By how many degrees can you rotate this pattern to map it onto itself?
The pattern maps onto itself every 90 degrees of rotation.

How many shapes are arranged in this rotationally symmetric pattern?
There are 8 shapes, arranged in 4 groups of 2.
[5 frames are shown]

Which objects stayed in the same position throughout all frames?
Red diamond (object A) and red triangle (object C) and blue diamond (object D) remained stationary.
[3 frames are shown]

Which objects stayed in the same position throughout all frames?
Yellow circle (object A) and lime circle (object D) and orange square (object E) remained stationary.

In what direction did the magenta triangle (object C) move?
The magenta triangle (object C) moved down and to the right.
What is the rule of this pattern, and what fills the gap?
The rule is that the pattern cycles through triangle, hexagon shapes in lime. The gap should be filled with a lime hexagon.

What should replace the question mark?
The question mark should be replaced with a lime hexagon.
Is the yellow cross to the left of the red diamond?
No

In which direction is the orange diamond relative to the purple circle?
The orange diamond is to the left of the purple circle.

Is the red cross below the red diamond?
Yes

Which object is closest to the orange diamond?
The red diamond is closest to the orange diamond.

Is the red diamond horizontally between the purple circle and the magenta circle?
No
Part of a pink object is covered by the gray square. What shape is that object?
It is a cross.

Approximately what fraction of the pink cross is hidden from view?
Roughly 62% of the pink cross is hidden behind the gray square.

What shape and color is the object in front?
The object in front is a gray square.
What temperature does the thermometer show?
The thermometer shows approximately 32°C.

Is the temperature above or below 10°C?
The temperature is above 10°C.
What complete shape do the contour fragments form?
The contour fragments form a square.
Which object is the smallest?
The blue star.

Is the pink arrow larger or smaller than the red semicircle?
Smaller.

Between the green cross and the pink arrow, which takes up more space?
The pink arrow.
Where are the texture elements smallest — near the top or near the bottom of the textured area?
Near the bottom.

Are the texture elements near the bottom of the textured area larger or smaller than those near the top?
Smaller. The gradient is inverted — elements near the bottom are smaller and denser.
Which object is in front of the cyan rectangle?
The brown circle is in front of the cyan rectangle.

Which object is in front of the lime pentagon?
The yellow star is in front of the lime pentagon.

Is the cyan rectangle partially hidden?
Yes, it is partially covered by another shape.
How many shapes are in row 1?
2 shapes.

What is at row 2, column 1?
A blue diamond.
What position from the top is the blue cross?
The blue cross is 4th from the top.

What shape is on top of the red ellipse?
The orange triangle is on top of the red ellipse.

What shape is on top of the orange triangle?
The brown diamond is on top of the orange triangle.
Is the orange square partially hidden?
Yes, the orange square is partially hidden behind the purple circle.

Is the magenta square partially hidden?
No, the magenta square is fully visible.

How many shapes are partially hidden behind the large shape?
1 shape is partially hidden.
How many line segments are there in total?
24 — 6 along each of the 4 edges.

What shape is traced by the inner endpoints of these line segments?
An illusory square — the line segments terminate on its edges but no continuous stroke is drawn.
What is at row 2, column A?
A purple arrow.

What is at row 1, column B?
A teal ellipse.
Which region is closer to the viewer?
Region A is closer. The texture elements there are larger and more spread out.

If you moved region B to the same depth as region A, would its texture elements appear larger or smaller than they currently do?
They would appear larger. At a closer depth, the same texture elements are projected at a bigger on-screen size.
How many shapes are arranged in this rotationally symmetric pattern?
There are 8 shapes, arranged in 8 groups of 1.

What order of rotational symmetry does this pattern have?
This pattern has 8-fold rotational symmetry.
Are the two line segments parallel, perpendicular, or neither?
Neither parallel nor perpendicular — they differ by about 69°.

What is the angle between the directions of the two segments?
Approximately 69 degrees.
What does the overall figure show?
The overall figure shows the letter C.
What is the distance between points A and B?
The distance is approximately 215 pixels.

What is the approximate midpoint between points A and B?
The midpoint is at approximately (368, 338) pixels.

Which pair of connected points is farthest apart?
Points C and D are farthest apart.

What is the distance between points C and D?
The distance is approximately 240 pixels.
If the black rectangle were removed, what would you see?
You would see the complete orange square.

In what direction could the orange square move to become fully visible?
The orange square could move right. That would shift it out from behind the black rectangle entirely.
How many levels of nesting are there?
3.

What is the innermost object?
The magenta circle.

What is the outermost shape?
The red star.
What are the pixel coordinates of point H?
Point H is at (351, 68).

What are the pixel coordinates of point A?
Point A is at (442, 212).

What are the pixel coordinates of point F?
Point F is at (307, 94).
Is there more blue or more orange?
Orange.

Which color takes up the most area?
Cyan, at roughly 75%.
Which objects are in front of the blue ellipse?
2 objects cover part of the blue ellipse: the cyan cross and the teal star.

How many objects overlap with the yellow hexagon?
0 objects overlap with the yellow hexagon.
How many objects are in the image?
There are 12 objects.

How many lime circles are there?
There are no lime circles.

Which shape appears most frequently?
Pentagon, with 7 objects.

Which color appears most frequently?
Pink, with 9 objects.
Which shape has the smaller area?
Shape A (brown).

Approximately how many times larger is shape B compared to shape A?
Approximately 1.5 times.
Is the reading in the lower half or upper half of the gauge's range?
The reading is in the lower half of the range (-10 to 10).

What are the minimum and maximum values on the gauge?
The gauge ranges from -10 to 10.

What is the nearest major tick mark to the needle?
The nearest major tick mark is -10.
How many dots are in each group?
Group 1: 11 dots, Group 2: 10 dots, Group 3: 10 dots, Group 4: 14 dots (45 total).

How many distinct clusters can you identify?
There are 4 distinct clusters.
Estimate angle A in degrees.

::::

What the task asks
Please quote every record above exactly as it appears.

Task response
By how many degrees can you rotate this pattern to map it onto itself?
The pattern maps onto itself every 90 degrees of rotation.

How many shapes are arranged in this rotationally symmetric pattern?
There are 8 shapes, arranged in 4 groups of 2.
[5 frames are shown]

Which objects stayed in the same position throughout all frames?
Red diamond (object A) and red triangle (object C) and blue diamond (object D) remained stationary.
[3 frames are shown]

Which objects stayed in the same position throughout all frames?
Yellow circle (object A) and lime circle (object D) and orange square (object E) remained stationary.

In what direction did the magenta triangle (object C) move?
The magenta triangle (object C) moved down and to the right.
What is the rule of this pattern, and what fills the gap?
The rule is that the pattern cycles through triangle, hexagon shapes in lime. The gap should be filled with a lime hexagon.

What should replace the question mark?
The question mark should be replaced with a lime hexagon.
Is the yellow cross to the left of the red diamond?
No

In which direction is the orange diamond relative to the purple circle?
The orange diamond is to the left of the purple circle.

Is the red cross below the red diamond?
Yes

Which object is closest to the orange diamond?
The red diamond is closest to the orange diamond.

Is the red diamond horizontally between the purple circle and the magenta circle?
No
Part of a pink object is covered by the gray square. What shape is that object?
It is a cross.

Approximately what fraction of the pink cross is hidden from view?
Roughly 62% of the pink cross is hidden behind the gray square.

What shape and color is the object in front?
The object in front is a gray square.
What temperature does the thermometer show?
The thermometer shows approximately 32°C.

Is the temperature above or below 10°C?
The temperature is above 10°C.
What complete shape do the contour fragments form?
The contour fragments form a square.
Which object is the smallest?
The blue star.

Is the pink arrow larger or smaller than the red semicircle?
Smaller.

Between the green cross and the pink arrow, which takes up more space?
The pink arrow.
Where are the texture elements smallest — near the top or near the bottom of the textured area?
Near the bottom.

Are the texture elements near the bottom of the textured area larger or smaller than those near the top?
Smaller. The gradient is inverted — elements near the bottom are smaller and denser.
Which object is in front of the cyan rectangle?
The brown circle is in front of the cyan rectangle.

Which object is in front of the lime pentagon?
The yellow star is in front of the lime pentagon.

Is the cyan rectangle partially hidden?
Yes, it is partially covered by another shape.
How many shapes are in row 1?
2 shapes.

What is at row 2, column 1?
A blue diamond.
What position from the top is the blue cross?
The blue cross is 4th from the top.

What shape is on top of the red ellipse?
The orange triangle is on top of the red ellipse.

What shape is on top of the orange triangle?
The brown diamond is on top of the orange triangle.
Is the orange square partially hidden?
Yes, the orange square is partially hidden behind the purple circle.

Is the magenta square partially hidden?
No, the magenta square is fully visible.

How many shapes are partially hidden behind the large shape?
1 shape is partially hidden.
How many line segments are there in total?
24 — 6 along each of the 4 edges.

What shape is traced by the inner endpoints of these line segments?
An illusory square — the line segments terminate on its edges but no continuous stroke is drawn.
What is at row 2, column A?
A purple arrow.

What is at row 1, column B?
A teal ellipse.
Which region is closer to the viewer?
Region A is closer. The texture elements there are larger and more spread out.

If you moved region B to the same depth as region A, would its texture elements appear larger or smaller than they currently do?
They would appear larger. At a closer depth, the same texture elements are projected at a bigger on-screen size.
How many shapes are arranged in this rotationally symmetric pattern?
There are 8 shapes, arranged in 8 groups of 1.

What order of rotational symmetry does this pattern have?
This pattern has 8-fold rotational symmetry.
Are the two line segments parallel, perpendicular, or neither?
Neither parallel nor perpendicular — they differ by about 69°.

What is the angle between the directions of the two segments?
Approximately 69 degrees.
What does the overall figure show?
The overall figure shows the letter C.
What is the distance between points A and B?
The distance is approximately 215 pixels.

What is the approximate midpoint between points A and B?
The midpoint is at approximately (368, 338) pixels.

Which pair of connected points is farthest apart?
Points C and D are farthest apart.

What is the distance between points C and D?
The distance is approximately 240 pixels.
If the black rectangle were removed, what would you see?
You would see the complete orange square.

In what direction could the orange square move to become fully visible?
The orange square could move right. That would shift it out from behind the black rectangle entirely.
How many levels of nesting are there?
3.

What is the innermost object?
The magenta circle.

What is the outermost shape?
The red star.
What are the pixel coordinates of point H?
Point H is at (351, 68).

What are the pixel coordinates of point A?
Point A is at (442, 212).

What are the pixel coordinates of point F?
Point F is at (307, 94).
Is there more blue or more orange?
Orange.

Which color takes up the most area?
Cyan, at roughly 75%.
Which objects are in front of the blue ellipse?
2 objects cover part of the blue ellipse: the cyan cross and the teal star.

How many objects overlap with the yellow hexagon?
0 objects overlap with the yellow hexagon.
How many objects are in the image?
There are 12 objects.

How many lime circles are there?
There are no lime circles.

Which shape appears most frequently?
Pentagon, with 7 objects.

Which color appears most frequently?
Pink, with 9 objects.
Which shape has the smaller area?
Shape A (brown).

Approximately how many times larger is shape B compared to shape A?
Approximately 1.5 times.
Is the reading in the lower half or upper half of the gauge's range?
The reading is in the lower half of the range (-10 to 10).

What are the minimum and maximum values on the gauge?
The gauge ranges from -10 to 10.

What is the nearest major tick mark to the needle?
The nearest major tick mark is -10.
How many dots are in each group?
Group 1: 11 dots, Group 2: 10 dots, Group 3: 10 dots, Group 4: 14 dots (45 total).

How many distinct clusters can you identify?
There are 4 distinct clusters.
Estimate angle A in degrees.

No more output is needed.